* [The problem]: Retype only what runs from the first line of the listing to the line holding "[5 frames are shown]", both included. Do not retype the pictures.

* [Dataset extract]:
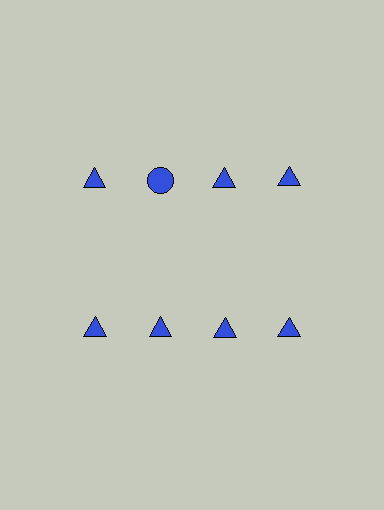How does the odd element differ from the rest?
It has a different shape: circle instead of triangle.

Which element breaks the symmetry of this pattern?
The blue circle in the top row, second from left column breaks the symmetry. All other shapes are blue triangles.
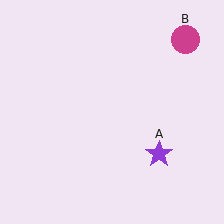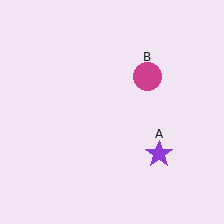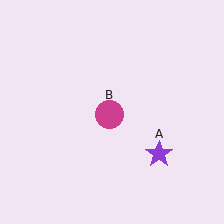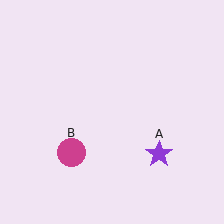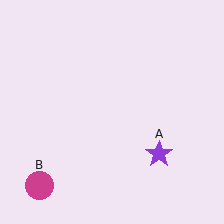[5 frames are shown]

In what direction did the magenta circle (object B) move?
The magenta circle (object B) moved down and to the left.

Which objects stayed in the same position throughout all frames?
Purple star (object A) remained stationary.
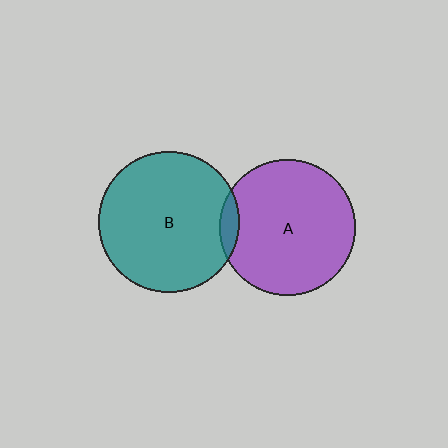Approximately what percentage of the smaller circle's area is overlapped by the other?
Approximately 5%.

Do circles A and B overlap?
Yes.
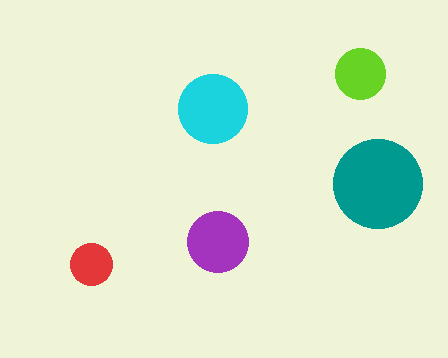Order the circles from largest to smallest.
the teal one, the cyan one, the purple one, the lime one, the red one.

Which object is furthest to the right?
The teal circle is rightmost.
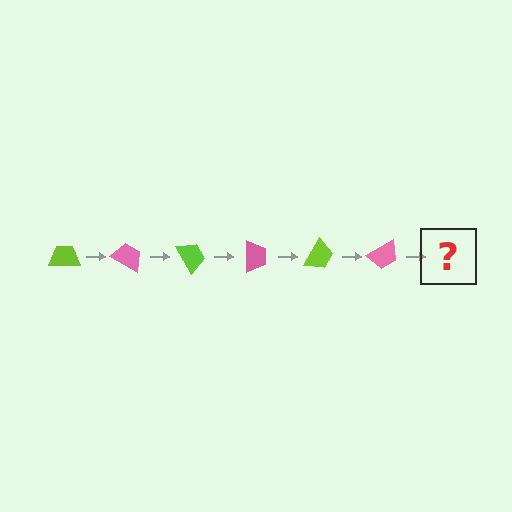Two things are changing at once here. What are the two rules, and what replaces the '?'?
The two rules are that it rotates 30 degrees clockwise each step and the color cycles through lime and pink. The '?' should be a lime trapezoid, rotated 180 degrees clockwise from the start.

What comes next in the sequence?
The next element should be a lime trapezoid, rotated 180 degrees clockwise from the start.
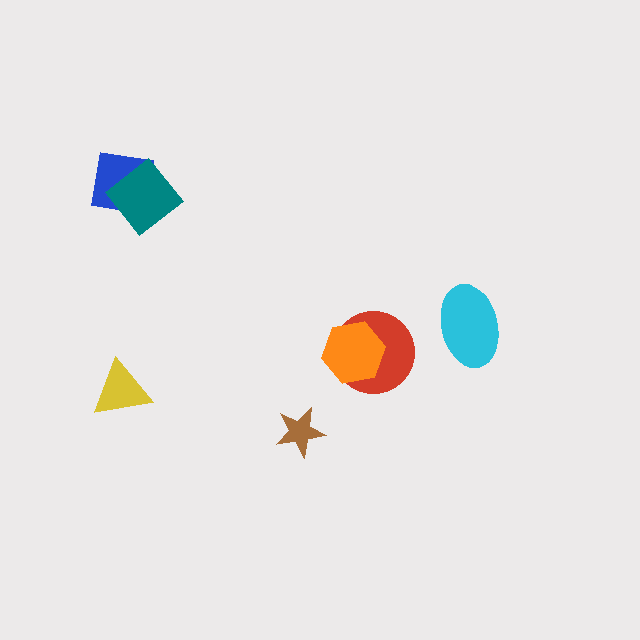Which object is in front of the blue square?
The teal diamond is in front of the blue square.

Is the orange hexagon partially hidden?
No, no other shape covers it.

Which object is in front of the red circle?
The orange hexagon is in front of the red circle.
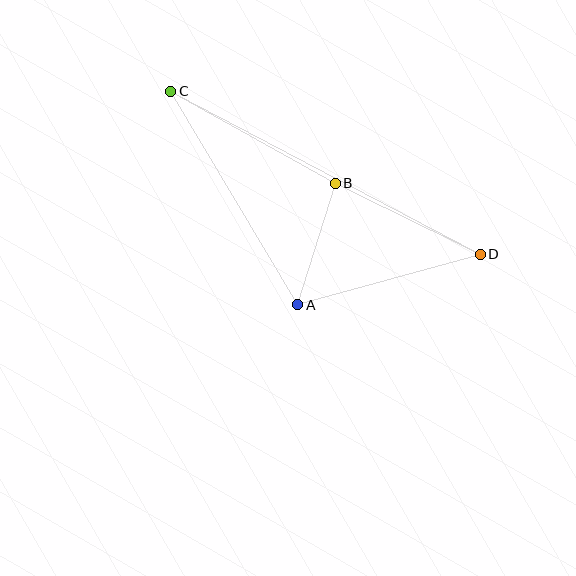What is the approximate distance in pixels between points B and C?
The distance between B and C is approximately 189 pixels.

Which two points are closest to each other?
Points A and B are closest to each other.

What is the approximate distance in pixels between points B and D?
The distance between B and D is approximately 161 pixels.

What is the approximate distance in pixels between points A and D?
The distance between A and D is approximately 190 pixels.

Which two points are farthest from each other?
Points C and D are farthest from each other.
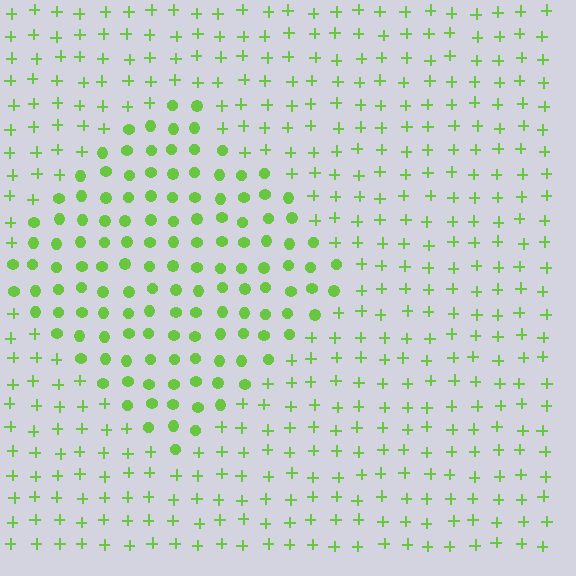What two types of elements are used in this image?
The image uses circles inside the diamond region and plus signs outside it.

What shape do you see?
I see a diamond.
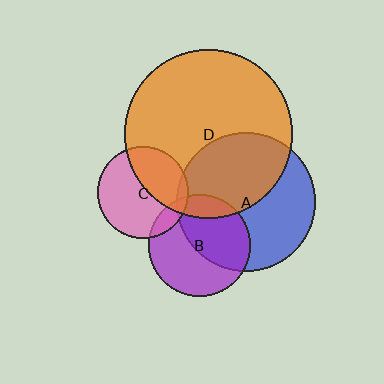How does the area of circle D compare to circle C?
Approximately 3.4 times.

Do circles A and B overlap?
Yes.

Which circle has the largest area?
Circle D (orange).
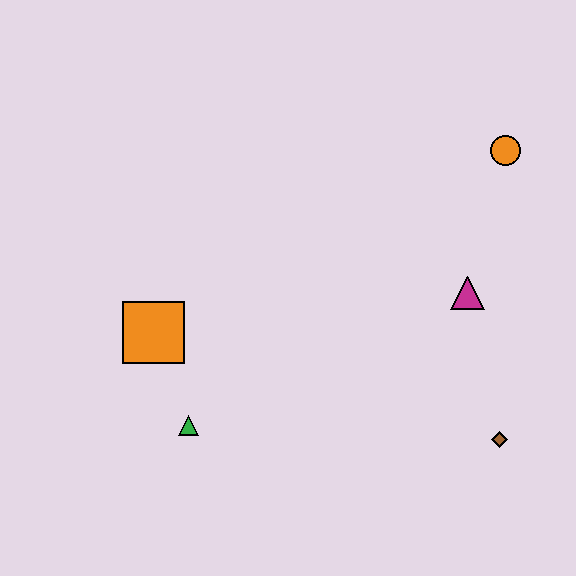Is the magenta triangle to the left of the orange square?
No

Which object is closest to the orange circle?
The magenta triangle is closest to the orange circle.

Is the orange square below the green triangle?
No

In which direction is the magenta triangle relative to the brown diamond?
The magenta triangle is above the brown diamond.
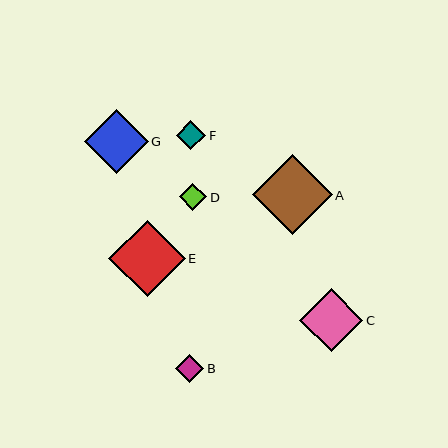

* [Task output]:
How does the odd element differ from the rest?
It has a different shape: circle instead of triangle.

Which element breaks the symmetry of this pattern?
The blue circle in the top row, second from left column breaks the symmetry. All other shapes are blue triangles.
[5 frames are shown]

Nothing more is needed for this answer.